▽
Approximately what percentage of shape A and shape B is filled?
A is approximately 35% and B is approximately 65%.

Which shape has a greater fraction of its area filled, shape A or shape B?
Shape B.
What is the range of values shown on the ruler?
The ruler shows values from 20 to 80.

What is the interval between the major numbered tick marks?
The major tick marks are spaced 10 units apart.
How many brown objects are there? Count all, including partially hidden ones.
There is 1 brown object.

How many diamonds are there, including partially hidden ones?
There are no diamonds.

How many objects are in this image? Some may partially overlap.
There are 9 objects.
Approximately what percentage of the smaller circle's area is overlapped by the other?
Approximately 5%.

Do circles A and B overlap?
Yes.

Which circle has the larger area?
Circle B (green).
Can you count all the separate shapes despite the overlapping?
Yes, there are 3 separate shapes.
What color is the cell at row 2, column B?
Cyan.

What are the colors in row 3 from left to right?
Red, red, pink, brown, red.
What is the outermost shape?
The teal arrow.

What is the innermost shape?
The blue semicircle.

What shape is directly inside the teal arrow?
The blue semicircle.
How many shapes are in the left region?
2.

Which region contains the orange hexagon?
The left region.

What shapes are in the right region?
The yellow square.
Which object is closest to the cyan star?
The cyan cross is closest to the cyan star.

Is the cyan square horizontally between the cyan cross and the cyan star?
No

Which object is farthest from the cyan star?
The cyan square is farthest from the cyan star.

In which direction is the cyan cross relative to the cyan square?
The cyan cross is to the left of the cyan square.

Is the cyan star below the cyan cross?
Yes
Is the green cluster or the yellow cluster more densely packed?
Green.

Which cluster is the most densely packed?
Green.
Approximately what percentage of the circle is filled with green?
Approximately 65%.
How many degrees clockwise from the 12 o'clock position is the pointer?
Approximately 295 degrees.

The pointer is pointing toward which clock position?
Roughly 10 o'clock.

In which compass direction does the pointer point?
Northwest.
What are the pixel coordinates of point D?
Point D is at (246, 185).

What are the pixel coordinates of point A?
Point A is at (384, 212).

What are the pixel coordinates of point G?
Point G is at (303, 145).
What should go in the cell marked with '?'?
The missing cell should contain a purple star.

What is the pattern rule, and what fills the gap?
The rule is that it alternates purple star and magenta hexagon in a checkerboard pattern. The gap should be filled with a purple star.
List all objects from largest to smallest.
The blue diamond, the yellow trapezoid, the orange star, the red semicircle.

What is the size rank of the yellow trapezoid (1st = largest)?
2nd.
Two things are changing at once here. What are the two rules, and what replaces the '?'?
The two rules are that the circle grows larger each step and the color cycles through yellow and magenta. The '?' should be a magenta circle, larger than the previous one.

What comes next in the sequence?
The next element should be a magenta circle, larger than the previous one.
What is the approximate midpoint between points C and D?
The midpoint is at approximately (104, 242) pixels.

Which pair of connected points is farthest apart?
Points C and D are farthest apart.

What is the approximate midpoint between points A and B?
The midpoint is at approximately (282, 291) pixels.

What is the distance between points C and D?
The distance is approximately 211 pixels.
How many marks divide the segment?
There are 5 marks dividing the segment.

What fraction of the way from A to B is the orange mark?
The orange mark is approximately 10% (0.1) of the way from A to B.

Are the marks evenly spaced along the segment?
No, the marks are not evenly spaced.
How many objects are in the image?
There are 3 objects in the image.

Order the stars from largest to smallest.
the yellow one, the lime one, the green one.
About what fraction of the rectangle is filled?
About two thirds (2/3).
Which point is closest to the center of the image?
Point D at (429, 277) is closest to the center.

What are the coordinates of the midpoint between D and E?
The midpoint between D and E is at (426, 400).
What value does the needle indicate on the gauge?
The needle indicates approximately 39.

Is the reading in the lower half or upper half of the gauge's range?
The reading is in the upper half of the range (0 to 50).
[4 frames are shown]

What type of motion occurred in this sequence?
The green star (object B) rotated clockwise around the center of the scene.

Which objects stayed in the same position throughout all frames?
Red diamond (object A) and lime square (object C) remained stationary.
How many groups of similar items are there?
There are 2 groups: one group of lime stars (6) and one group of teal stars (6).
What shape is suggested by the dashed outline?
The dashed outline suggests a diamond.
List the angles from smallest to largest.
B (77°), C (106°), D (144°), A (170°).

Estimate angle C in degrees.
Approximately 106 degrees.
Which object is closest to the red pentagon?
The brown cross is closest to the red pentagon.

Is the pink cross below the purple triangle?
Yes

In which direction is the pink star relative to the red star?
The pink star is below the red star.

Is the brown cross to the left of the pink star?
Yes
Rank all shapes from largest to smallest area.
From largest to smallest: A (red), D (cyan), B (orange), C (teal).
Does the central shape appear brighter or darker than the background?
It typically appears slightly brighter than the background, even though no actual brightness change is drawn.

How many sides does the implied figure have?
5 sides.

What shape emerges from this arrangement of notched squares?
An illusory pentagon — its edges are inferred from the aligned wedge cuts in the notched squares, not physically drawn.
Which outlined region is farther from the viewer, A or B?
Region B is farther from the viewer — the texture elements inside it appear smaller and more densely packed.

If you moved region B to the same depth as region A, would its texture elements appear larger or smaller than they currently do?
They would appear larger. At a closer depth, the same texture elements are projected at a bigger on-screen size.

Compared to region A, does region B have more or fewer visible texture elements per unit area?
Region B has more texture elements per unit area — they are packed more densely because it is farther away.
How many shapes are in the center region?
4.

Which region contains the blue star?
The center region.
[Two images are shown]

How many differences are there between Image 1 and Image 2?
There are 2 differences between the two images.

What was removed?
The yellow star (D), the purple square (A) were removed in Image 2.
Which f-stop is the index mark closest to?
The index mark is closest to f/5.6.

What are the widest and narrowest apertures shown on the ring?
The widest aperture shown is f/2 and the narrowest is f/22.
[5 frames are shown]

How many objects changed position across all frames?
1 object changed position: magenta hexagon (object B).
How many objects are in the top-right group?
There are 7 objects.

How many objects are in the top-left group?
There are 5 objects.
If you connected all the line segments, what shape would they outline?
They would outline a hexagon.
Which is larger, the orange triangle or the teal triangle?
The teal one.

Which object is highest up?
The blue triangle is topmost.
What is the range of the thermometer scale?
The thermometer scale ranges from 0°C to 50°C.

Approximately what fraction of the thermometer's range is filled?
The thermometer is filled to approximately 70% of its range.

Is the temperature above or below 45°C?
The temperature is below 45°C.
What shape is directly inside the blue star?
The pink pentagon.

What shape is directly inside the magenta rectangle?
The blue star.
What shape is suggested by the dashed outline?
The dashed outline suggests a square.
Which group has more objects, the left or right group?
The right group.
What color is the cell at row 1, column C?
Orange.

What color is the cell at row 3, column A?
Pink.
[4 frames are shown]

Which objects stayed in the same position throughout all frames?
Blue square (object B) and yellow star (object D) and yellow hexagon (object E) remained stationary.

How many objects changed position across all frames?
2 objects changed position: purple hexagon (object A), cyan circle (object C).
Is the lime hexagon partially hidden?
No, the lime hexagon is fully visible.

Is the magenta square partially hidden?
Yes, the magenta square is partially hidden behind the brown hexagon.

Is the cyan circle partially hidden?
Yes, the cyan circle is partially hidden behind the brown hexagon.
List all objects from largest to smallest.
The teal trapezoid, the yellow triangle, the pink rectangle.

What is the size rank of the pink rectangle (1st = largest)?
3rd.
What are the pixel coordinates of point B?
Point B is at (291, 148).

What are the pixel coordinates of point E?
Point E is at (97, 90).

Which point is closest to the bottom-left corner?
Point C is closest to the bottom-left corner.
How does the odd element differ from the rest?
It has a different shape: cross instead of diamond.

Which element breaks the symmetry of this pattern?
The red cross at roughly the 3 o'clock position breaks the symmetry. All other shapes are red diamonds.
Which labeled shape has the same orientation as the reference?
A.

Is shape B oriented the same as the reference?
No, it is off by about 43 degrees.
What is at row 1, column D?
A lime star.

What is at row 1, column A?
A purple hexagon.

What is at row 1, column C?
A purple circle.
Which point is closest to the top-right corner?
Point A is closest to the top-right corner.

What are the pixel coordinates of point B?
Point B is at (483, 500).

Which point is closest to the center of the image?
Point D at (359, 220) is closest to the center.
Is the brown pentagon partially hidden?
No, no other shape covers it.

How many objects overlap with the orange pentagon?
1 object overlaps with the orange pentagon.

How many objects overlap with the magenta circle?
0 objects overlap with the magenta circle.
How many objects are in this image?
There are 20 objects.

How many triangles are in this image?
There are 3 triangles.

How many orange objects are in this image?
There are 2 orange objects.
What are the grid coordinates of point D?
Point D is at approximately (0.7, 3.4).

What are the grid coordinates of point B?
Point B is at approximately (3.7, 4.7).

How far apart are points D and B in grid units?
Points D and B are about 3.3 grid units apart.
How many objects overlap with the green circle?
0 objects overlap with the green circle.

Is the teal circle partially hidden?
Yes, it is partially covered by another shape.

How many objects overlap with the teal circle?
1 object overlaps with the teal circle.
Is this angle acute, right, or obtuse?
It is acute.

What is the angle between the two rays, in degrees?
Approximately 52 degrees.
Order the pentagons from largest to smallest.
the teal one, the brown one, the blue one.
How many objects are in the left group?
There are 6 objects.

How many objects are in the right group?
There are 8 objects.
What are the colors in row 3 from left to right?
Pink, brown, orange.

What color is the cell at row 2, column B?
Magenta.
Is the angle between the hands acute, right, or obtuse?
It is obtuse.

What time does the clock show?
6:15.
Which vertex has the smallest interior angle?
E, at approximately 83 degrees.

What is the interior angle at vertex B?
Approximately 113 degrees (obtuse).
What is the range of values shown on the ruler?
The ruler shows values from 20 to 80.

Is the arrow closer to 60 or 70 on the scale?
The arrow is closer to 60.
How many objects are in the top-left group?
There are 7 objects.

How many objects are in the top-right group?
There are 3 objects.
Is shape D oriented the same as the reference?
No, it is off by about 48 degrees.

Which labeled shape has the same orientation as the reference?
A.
△
§ Problem to work on
Print the lines from the line containing "How many differences" to the line containing "[5 frames are shown]", both ends included, exactly and with nothing added.

§ Complete output
How many differences are there between Image 1 and Image 2?
There are 2 differences between the two images.

What was removed?
The yellow star (D), the purple square (A) were removed in Image 2.
Which f-stop is the index mark closest to?
The index mark is closest to f/5.6.

What are the widest and narrowest apertures shown on the ring?
The widest aperture shown is f/2 and the narrowest is f/22.
[5 frames are shown]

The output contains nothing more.